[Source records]
◇ ◇ ◇ ◇ ◇

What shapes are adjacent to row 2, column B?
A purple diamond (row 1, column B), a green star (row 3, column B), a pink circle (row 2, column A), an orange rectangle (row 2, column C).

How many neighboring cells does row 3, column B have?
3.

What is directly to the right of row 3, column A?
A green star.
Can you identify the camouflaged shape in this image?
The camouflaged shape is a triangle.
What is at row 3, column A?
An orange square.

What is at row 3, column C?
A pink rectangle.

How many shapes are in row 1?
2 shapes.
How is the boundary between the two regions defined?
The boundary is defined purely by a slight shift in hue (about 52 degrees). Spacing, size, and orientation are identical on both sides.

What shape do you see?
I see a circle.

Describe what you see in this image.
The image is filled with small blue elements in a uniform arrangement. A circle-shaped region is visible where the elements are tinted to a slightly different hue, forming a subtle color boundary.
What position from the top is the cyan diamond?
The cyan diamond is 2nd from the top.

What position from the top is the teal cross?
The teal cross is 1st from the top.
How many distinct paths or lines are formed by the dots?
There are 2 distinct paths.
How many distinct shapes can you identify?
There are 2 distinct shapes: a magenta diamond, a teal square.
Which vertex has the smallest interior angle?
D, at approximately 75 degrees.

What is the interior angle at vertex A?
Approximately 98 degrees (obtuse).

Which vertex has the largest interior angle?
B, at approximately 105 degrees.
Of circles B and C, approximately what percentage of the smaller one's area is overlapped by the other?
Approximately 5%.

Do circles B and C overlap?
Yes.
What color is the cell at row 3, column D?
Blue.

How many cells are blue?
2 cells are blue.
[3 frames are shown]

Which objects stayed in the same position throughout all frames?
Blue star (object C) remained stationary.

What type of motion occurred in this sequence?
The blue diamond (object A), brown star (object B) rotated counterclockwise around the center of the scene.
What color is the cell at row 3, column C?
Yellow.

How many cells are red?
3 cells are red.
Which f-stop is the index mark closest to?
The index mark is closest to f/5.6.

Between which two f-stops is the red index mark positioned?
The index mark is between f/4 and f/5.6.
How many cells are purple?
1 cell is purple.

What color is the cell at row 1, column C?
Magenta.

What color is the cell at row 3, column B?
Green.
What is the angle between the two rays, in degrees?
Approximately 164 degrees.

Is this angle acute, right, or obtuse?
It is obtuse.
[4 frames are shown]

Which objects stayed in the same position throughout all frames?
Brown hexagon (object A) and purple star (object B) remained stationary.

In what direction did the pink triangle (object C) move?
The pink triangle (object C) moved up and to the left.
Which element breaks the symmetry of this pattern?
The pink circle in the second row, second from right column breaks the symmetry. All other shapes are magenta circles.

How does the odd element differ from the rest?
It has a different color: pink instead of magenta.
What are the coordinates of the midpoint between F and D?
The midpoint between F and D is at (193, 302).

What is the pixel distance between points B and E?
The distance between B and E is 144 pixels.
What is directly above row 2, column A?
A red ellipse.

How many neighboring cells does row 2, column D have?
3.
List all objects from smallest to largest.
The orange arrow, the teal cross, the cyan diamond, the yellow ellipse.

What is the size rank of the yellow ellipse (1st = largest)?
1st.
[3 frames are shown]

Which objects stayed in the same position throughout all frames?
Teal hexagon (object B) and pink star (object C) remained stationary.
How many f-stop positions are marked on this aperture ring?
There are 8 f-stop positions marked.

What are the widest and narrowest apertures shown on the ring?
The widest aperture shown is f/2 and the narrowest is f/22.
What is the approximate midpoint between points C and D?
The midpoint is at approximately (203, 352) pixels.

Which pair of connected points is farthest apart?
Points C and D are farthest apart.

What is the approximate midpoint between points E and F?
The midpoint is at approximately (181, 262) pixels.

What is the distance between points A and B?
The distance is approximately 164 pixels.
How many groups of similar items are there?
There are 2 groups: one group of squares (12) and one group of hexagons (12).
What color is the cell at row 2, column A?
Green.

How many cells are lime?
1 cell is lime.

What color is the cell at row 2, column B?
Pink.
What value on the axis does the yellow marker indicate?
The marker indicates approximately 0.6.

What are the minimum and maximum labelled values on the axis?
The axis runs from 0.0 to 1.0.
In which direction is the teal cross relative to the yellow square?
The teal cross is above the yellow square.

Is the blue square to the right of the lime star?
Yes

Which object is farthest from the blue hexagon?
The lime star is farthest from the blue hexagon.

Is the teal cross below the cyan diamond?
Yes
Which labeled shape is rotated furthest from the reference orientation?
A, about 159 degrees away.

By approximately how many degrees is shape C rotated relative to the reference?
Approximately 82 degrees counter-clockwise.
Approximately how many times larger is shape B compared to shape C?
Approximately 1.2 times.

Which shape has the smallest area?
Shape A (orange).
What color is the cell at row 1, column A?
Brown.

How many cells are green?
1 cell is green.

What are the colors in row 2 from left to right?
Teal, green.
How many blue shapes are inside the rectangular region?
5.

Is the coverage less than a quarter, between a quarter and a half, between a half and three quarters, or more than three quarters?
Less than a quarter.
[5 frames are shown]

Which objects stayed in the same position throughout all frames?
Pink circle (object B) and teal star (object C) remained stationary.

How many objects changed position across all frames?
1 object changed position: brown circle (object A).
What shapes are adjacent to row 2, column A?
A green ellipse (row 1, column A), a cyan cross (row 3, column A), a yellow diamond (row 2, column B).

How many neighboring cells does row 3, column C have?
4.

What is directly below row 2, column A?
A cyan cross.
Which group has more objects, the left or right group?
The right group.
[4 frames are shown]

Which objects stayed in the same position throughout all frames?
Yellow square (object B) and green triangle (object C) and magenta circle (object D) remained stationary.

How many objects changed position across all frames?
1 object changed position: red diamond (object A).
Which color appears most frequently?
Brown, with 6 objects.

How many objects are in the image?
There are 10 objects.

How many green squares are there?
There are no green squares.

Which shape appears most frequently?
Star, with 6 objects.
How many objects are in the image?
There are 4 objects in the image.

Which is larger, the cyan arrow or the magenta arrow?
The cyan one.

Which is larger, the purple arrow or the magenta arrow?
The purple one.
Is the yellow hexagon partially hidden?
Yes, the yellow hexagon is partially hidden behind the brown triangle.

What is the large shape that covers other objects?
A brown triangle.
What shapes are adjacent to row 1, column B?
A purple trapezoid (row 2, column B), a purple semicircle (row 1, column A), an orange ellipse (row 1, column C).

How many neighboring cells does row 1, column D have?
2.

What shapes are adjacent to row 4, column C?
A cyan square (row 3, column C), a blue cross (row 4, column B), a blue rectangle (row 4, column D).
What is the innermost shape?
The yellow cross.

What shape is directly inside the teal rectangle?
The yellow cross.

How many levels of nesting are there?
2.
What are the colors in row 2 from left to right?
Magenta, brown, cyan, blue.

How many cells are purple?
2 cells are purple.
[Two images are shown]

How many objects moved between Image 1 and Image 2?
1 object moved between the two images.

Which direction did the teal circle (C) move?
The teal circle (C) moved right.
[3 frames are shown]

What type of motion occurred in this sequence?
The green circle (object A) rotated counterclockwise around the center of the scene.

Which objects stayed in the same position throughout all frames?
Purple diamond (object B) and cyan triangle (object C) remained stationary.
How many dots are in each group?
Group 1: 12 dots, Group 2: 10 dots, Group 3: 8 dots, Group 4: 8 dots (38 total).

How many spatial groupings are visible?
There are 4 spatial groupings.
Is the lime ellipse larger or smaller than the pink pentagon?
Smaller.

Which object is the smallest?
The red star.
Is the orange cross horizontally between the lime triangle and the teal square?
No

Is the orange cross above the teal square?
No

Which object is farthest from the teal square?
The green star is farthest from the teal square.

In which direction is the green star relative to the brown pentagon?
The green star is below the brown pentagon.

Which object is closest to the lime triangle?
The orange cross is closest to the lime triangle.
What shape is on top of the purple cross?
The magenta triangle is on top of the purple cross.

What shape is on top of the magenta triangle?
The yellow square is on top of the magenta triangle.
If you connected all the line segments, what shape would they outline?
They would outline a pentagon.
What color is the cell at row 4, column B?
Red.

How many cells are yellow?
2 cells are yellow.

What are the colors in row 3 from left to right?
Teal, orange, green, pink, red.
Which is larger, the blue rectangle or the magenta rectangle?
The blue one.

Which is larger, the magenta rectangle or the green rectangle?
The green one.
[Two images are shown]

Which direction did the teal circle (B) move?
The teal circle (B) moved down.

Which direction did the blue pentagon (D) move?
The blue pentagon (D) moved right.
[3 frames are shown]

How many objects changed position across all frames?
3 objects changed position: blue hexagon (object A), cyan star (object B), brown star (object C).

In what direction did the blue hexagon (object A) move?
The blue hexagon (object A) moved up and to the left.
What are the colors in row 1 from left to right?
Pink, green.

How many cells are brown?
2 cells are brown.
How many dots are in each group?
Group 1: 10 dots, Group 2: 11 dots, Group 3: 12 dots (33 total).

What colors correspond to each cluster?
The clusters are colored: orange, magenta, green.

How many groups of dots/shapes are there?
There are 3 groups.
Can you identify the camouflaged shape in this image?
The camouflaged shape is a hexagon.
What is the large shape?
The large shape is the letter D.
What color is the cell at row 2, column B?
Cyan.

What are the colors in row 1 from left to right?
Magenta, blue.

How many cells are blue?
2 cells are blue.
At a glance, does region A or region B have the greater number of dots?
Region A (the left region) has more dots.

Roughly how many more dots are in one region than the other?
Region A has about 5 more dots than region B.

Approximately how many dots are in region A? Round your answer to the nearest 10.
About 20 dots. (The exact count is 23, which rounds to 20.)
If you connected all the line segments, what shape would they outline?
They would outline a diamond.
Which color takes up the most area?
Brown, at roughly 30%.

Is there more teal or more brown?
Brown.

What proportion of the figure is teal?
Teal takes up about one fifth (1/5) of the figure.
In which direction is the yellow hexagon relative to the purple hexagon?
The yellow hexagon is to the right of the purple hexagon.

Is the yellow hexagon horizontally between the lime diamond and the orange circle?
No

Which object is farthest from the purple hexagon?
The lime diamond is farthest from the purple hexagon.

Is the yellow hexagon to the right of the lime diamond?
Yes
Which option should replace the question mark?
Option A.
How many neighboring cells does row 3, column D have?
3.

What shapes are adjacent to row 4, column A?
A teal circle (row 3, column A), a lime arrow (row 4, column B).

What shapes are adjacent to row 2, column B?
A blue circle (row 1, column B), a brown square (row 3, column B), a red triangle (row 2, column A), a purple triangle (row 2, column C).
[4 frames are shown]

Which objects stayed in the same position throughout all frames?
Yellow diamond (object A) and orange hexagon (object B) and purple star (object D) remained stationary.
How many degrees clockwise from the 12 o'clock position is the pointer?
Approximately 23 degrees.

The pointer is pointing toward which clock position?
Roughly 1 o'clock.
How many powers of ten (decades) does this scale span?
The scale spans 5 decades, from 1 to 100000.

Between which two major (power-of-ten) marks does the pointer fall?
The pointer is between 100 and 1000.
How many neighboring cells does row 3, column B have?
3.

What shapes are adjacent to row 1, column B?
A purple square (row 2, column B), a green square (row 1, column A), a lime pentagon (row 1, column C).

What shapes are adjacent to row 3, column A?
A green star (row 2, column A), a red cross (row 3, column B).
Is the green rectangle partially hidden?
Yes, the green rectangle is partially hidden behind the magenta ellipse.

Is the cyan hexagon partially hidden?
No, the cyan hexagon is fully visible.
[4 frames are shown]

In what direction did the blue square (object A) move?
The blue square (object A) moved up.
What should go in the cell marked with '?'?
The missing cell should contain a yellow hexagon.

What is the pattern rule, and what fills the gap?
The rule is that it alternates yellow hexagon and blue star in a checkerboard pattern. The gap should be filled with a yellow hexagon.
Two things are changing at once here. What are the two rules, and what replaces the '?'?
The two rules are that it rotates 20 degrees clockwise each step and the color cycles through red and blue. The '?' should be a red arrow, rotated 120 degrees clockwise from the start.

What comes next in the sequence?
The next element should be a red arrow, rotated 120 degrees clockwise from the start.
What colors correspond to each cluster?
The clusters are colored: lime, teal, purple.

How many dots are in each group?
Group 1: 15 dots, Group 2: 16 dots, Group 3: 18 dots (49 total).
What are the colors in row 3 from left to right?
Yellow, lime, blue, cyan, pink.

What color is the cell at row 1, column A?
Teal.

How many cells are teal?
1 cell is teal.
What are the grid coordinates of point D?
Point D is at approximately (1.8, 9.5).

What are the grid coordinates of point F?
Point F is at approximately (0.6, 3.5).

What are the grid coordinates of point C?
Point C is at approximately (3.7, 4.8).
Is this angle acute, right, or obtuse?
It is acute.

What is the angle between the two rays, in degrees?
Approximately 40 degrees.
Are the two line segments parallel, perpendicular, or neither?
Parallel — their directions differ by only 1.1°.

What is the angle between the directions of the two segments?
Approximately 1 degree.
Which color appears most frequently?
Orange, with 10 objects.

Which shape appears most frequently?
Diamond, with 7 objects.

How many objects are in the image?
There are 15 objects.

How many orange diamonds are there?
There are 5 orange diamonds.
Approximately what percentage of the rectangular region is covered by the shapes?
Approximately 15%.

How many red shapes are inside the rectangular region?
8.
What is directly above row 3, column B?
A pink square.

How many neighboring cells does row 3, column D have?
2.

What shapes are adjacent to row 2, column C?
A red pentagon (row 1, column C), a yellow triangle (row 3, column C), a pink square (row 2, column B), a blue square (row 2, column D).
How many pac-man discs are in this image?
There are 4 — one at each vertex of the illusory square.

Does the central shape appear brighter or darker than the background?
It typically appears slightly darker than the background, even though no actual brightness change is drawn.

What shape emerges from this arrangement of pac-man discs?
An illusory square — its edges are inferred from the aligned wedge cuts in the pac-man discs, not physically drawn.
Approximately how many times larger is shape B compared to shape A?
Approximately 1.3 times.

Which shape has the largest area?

◇ ◇ ◇ ◇ ◇

◆ Work to complete: An exact copy is needed of the lines from the one containing "How many pac-man discs are in this image?" through the end of the records.

◆ Expected answer:
How many pac-man discs are in this image?
There are 4 — one at each vertex of the illusory square.

Does the central shape appear brighter or darker than the background?
It typically appears slightly darker than the background, even though no actual brightness change is drawn.

What shape emerges from this arrangement of pac-man discs?
An illusory square — its edges are inferred from the aligned wedge cuts in the pac-man discs, not physically drawn.
Approximately how many times larger is shape B compared to shape A?
Approximately 1.3 times.

Which shape has the largest area?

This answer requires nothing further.